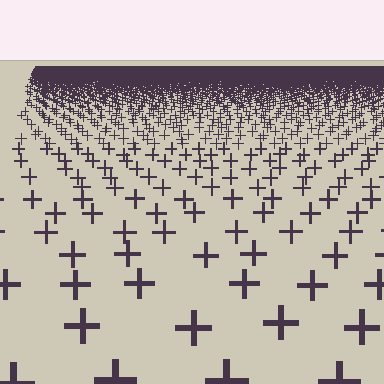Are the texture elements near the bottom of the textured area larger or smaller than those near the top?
Larger. Near the bottom, elements are closer to the viewer and appear at a bigger on-screen size.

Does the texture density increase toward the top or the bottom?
Density increases toward the top.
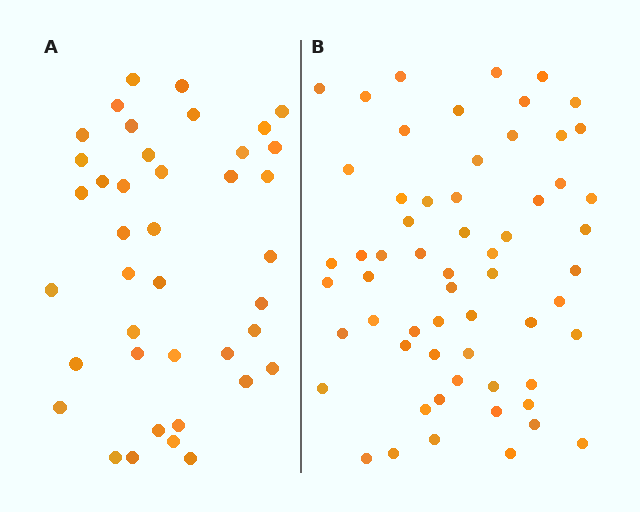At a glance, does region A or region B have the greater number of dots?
Region B (the right region) has more dots.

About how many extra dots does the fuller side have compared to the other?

What is expected –
Write out all the entries word for word, but skip any images.

Result of the task –
Are the texture elements near the bottom of the textured area larger or smaller than those near the top?
Larger. Near the bottom, elements are closer to the viewer and appear at a bigger on-screen size.

Does the texture density increase toward the top or the bottom?
Density increases toward the top.
At a glance, does region A or region B have the greater number of dots?
Region B (the right region) has more dots.

About how many extra dots does the fuller side have compared to the other?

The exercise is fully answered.